What to produce: Make an exact copy of all the entries below, with the pictures left out.
# # #
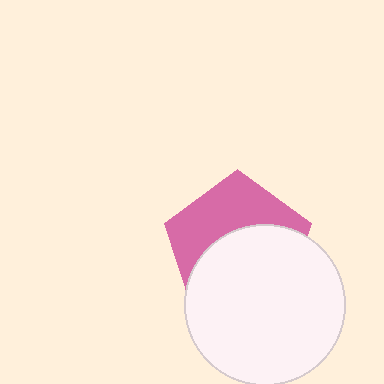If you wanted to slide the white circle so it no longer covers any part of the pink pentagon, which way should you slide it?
Slide it down — that is the most direct way to separate the two shapes.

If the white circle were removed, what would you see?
You would see the complete pink pentagon.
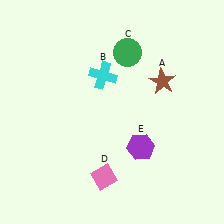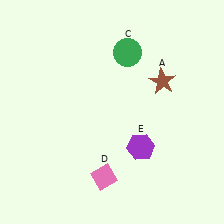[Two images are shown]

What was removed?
The cyan cross (B) was removed in Image 2.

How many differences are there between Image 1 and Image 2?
There is 1 difference between the two images.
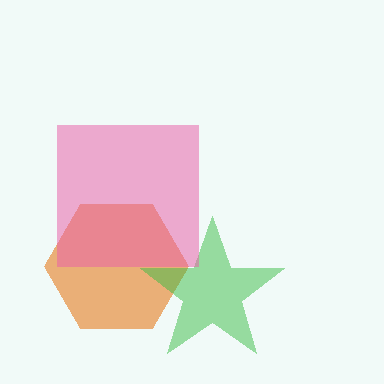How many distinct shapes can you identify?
There are 3 distinct shapes: an orange hexagon, a green star, a pink square.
# # #
Correct result:
If you wanted to slide the white circle so it no longer covers any part of the pink pentagon, which way should you slide it?
Slide it down — that is the most direct way to separate the two shapes.

If the white circle were removed, what would you see?
You would see the complete pink pentagon.
[Two images are shown]

What was removed?
The cyan cross (B) was removed in Image 2.

How many differences are there between Image 1 and Image 2?
There is 1 difference between the two images.
How many distinct shapes can you identify?
There are 3 distinct shapes: an orange hexagon, a green star, a pink square.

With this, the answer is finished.